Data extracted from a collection
+ + +

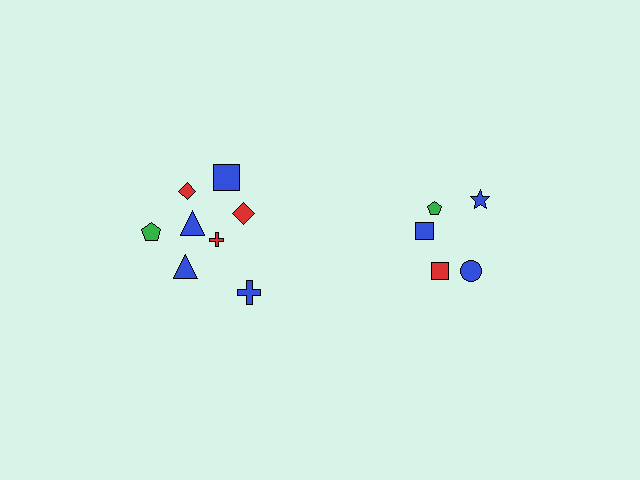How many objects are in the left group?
There are 8 objects.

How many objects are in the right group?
There are 5 objects.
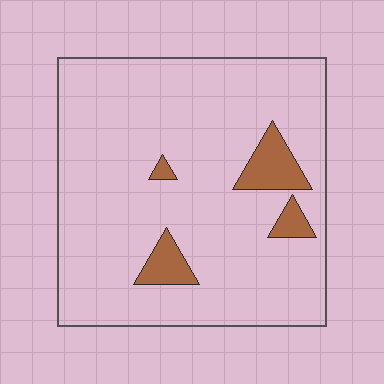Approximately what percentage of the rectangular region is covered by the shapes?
Approximately 10%.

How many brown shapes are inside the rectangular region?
4.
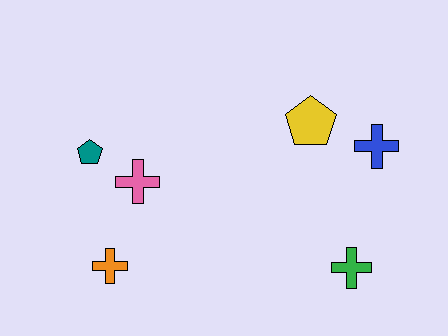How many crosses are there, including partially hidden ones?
There are 4 crosses.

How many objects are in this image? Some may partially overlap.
There are 6 objects.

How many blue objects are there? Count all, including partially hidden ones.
There is 1 blue object.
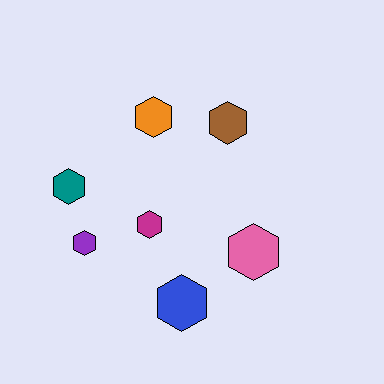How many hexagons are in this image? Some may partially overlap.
There are 7 hexagons.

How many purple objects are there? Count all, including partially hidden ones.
There is 1 purple object.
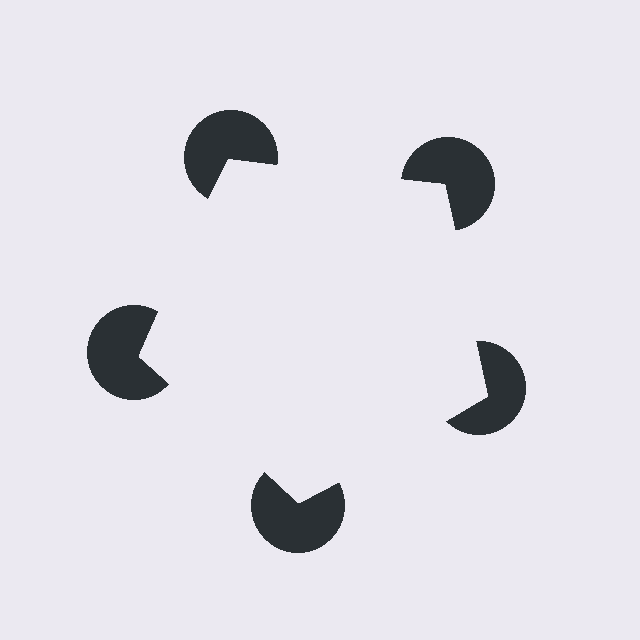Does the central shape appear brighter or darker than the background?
It typically appears slightly brighter than the background, even though no actual brightness change is drawn.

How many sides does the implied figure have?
5 sides.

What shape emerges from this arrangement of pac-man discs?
An illusory pentagon — its edges are inferred from the aligned wedge cuts in the pac-man discs, not physically drawn.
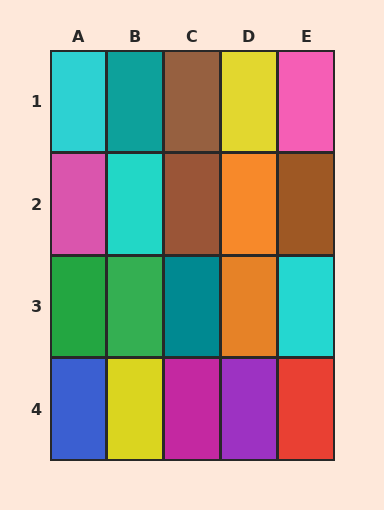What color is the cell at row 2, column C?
Brown.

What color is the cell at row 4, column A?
Blue.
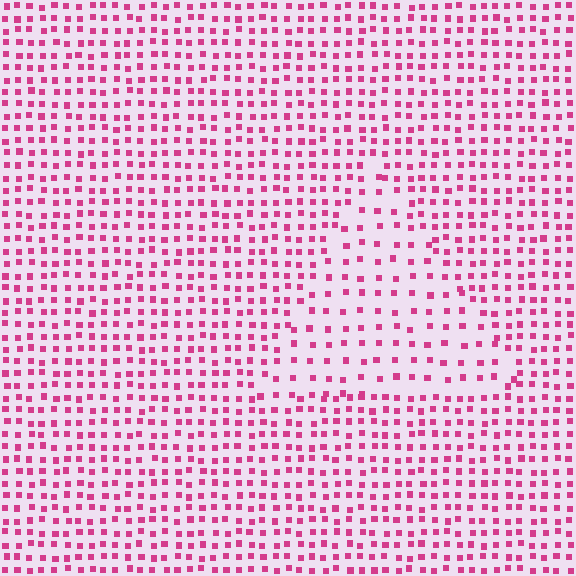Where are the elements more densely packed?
The elements are more densely packed outside the triangle boundary.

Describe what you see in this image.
The image contains small magenta elements arranged at two different densities. A triangle-shaped region is visible where the elements are less densely packed than the surrounding area.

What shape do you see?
I see a triangle.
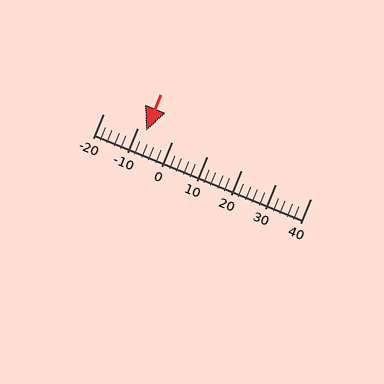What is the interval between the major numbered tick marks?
The major tick marks are spaced 10 units apart.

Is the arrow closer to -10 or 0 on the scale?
The arrow is closer to -10.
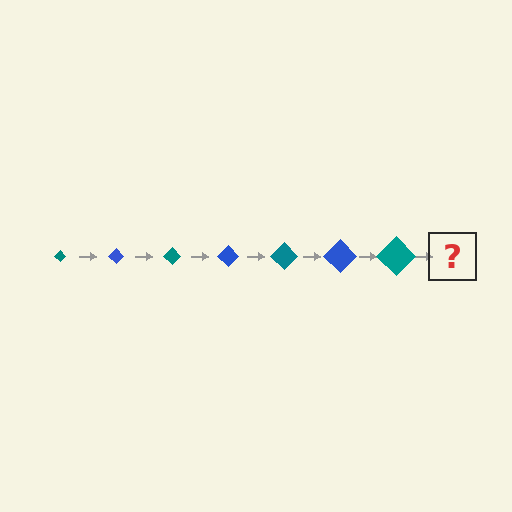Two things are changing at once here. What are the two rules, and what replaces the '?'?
The two rules are that the diamond grows larger each step and the color cycles through teal and blue. The '?' should be a blue diamond, larger than the previous one.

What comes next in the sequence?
The next element should be a blue diamond, larger than the previous one.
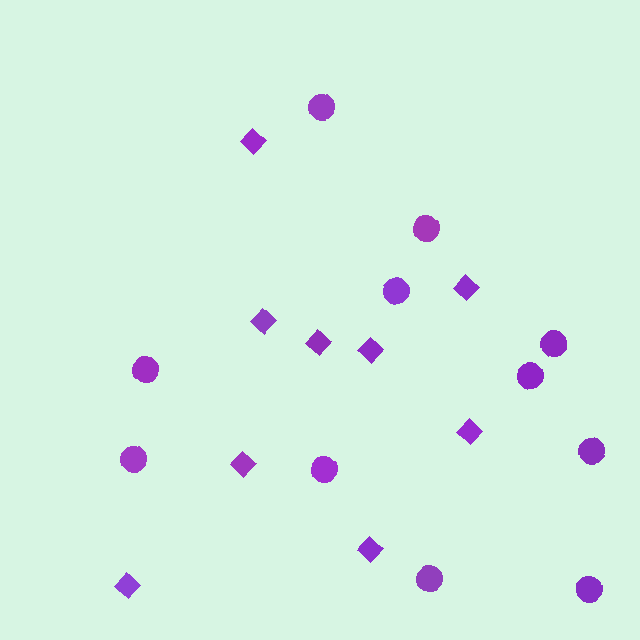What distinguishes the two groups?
There are 2 groups: one group of diamonds (9) and one group of circles (11).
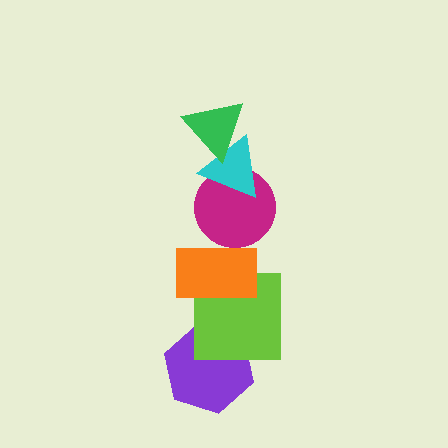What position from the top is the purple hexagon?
The purple hexagon is 6th from the top.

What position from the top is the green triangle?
The green triangle is 1st from the top.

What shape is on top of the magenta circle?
The cyan triangle is on top of the magenta circle.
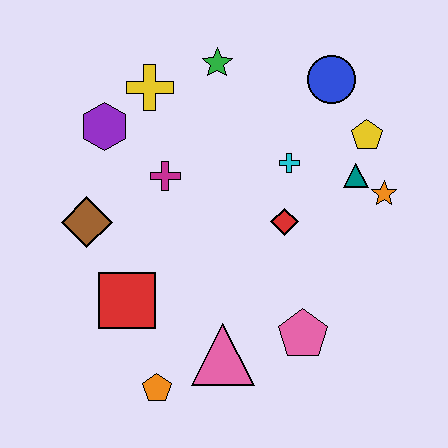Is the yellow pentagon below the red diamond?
No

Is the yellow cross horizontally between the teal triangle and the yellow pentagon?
No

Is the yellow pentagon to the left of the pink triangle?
No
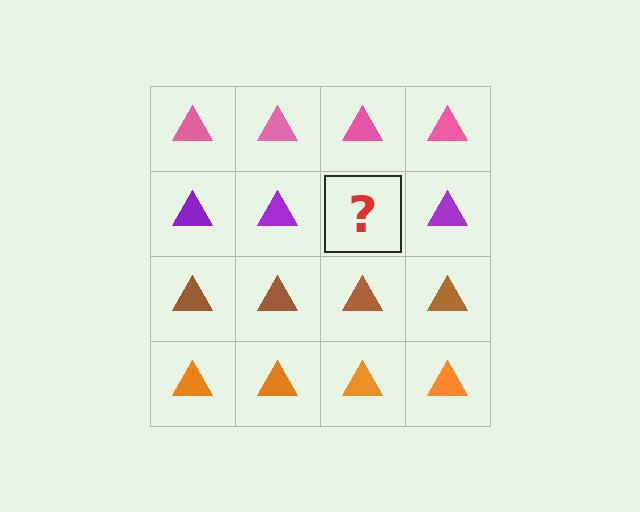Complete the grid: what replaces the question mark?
The question mark should be replaced with a purple triangle.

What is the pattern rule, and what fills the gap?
The rule is that each row has a consistent color. The gap should be filled with a purple triangle.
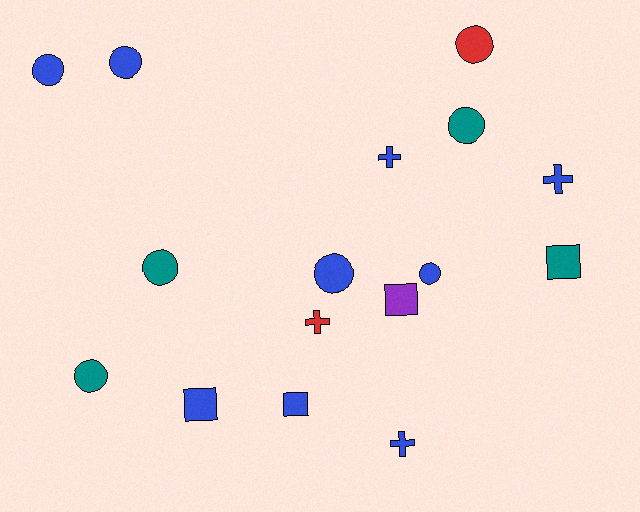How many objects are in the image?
There are 16 objects.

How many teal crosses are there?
There are no teal crosses.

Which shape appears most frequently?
Circle, with 8 objects.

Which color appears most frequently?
Blue, with 9 objects.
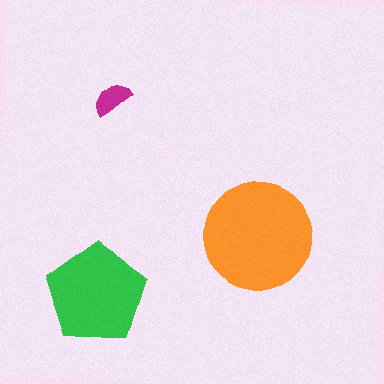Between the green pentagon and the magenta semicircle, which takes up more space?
The green pentagon.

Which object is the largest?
The orange circle.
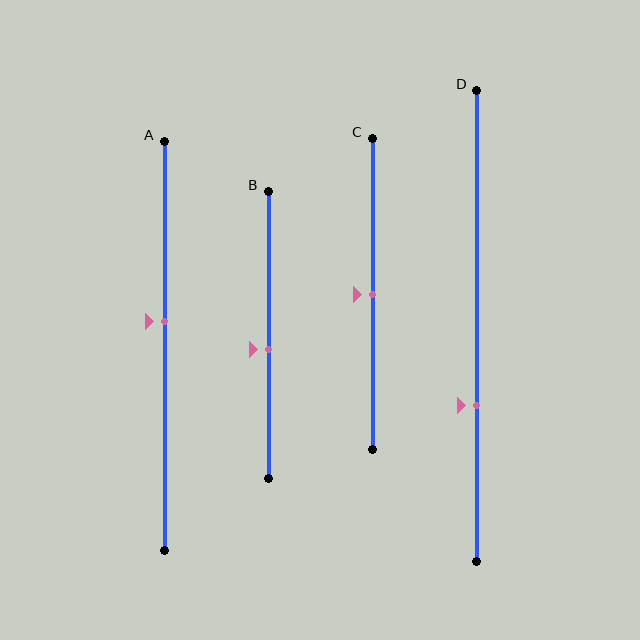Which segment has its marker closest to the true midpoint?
Segment C has its marker closest to the true midpoint.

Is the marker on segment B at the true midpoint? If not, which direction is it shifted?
No, the marker on segment B is shifted downward by about 5% of the segment length.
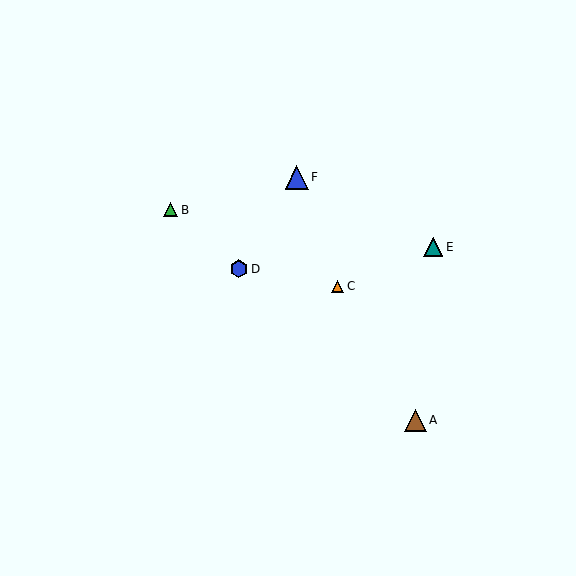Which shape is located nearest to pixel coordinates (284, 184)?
The blue triangle (labeled F) at (297, 177) is nearest to that location.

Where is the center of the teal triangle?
The center of the teal triangle is at (433, 247).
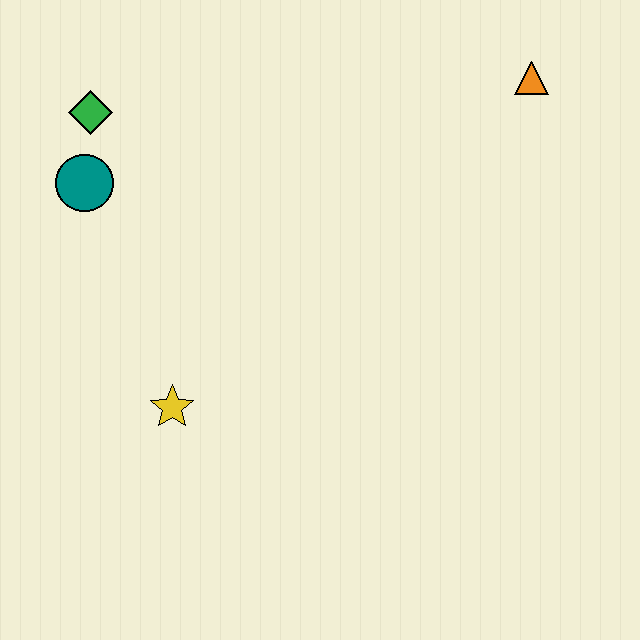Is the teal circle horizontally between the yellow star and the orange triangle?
No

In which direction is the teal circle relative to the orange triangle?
The teal circle is to the left of the orange triangle.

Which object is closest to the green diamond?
The teal circle is closest to the green diamond.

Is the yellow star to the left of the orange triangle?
Yes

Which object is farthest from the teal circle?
The orange triangle is farthest from the teal circle.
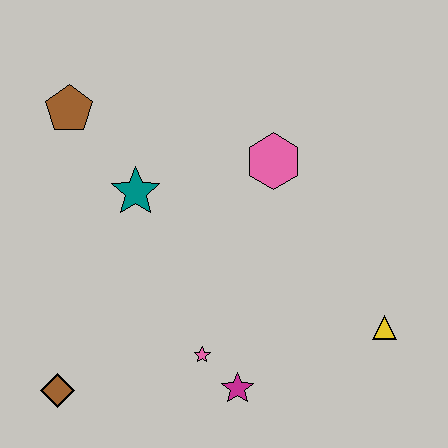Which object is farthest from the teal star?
The yellow triangle is farthest from the teal star.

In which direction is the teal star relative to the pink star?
The teal star is above the pink star.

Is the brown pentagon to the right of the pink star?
No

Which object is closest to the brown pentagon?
The teal star is closest to the brown pentagon.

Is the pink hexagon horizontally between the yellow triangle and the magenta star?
Yes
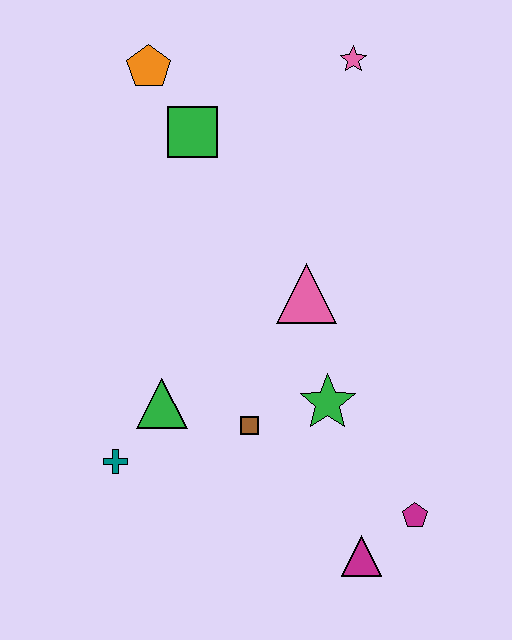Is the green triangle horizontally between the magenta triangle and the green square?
No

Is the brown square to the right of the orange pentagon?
Yes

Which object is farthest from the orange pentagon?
The magenta triangle is farthest from the orange pentagon.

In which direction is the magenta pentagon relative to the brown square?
The magenta pentagon is to the right of the brown square.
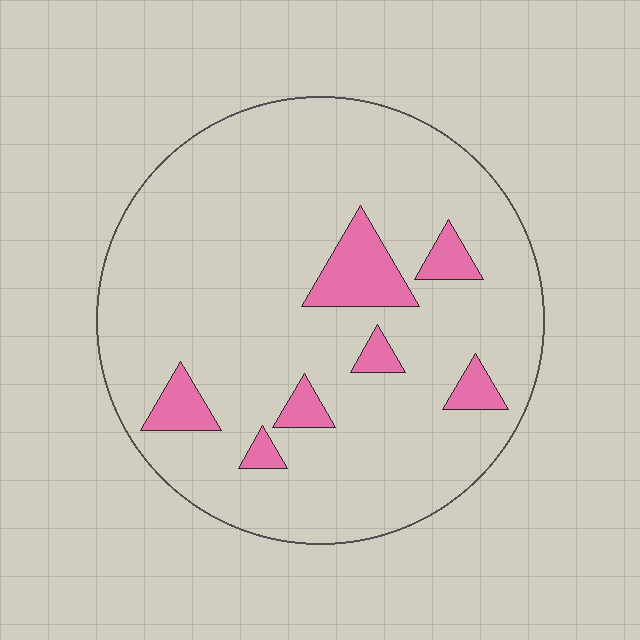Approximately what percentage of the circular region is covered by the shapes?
Approximately 10%.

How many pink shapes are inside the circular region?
7.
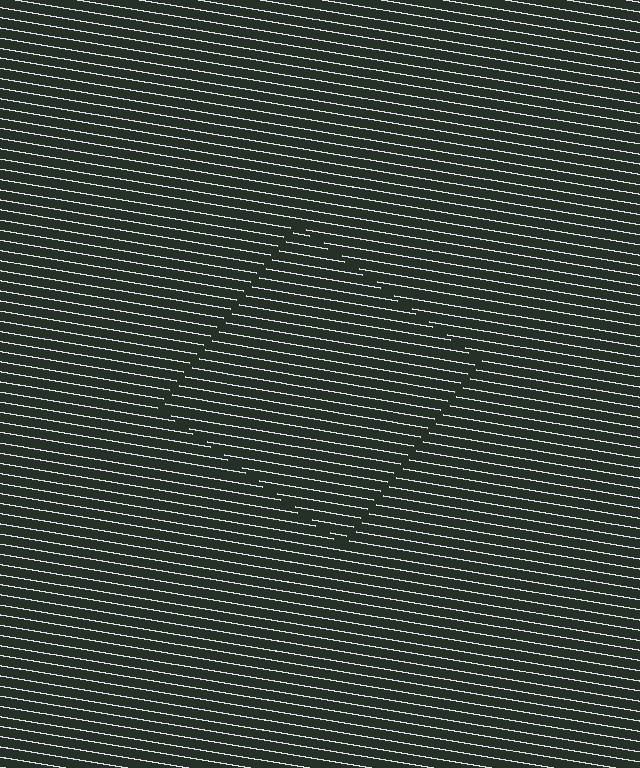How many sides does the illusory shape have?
4 sides — the line-ends trace a square.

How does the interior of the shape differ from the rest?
The interior of the shape contains the same grating, shifted by half a period — the contour is defined by the phase discontinuity where line-ends from the inner and outer gratings abut.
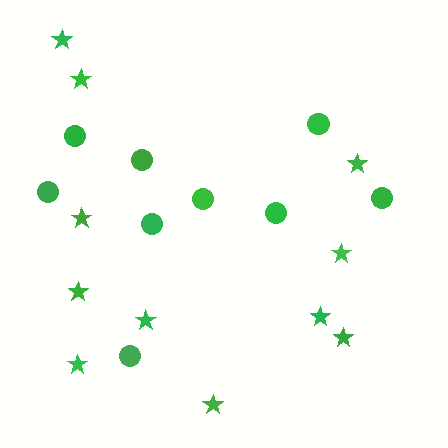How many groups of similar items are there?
There are 2 groups: one group of circles (9) and one group of stars (11).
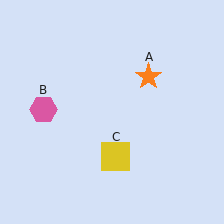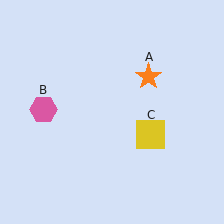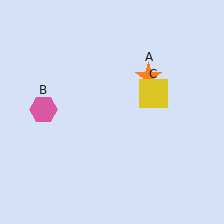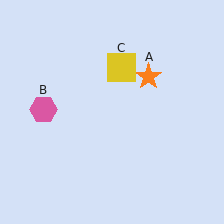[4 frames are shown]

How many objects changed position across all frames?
1 object changed position: yellow square (object C).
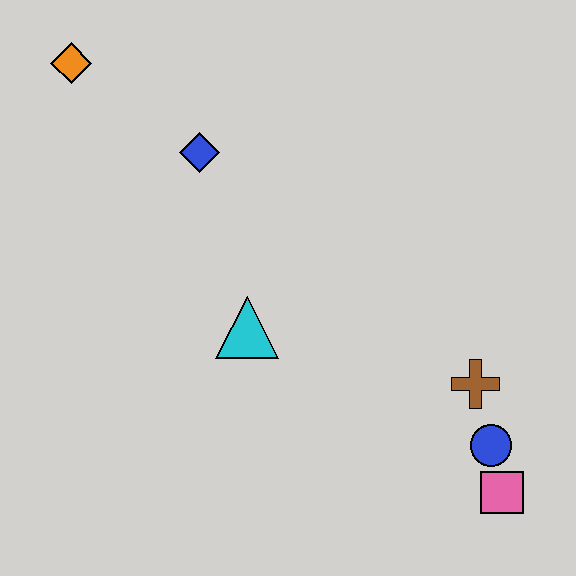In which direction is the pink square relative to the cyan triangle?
The pink square is to the right of the cyan triangle.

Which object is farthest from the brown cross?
The orange diamond is farthest from the brown cross.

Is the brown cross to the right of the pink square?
No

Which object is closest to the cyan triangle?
The blue diamond is closest to the cyan triangle.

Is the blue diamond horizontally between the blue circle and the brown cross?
No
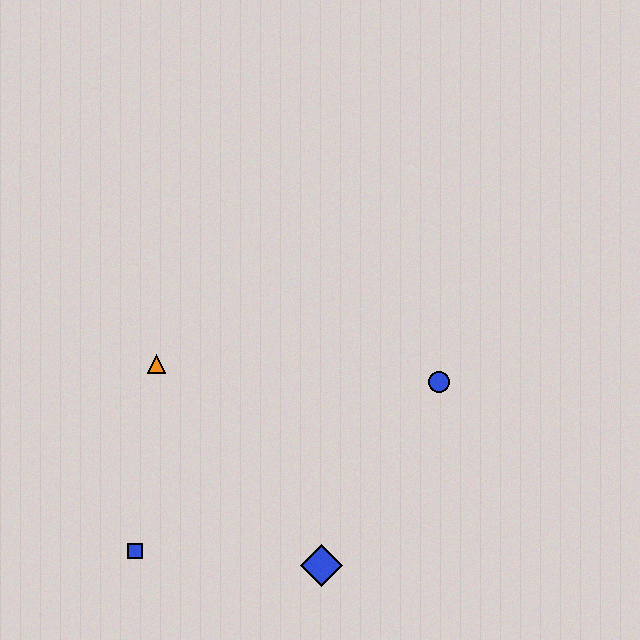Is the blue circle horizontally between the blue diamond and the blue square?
No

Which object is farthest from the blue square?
The blue circle is farthest from the blue square.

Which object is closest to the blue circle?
The blue diamond is closest to the blue circle.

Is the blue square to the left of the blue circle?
Yes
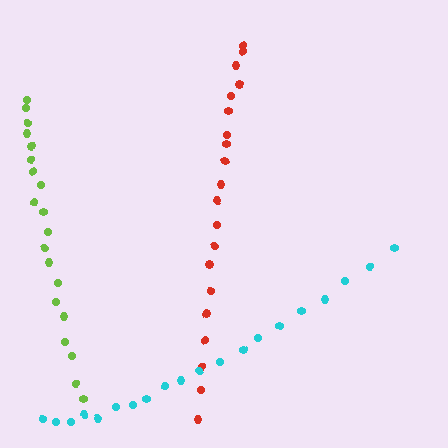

+ + +

WHAT NEEDS TO BE DONE: Starting with the line that holds "Is the brown cross", repeat exactly every line through the end of the material above, both ends included, without the pictures.

TASK RESULT:
Is the brown cross to the right of the pink square?
No

Which object is closest to the cyan triangle?
The blue diamond is closest to the cyan triangle.

Is the blue diamond horizontally between the blue circle and the brown cross?
No
Is the blue circle horizontally between the blue diamond and the blue square?
No

Which object is farthest from the blue square?
The blue circle is farthest from the blue square.

Which object is closest to the blue circle?
The blue diamond is closest to the blue circle.

Is the blue square to the left of the blue circle?
Yes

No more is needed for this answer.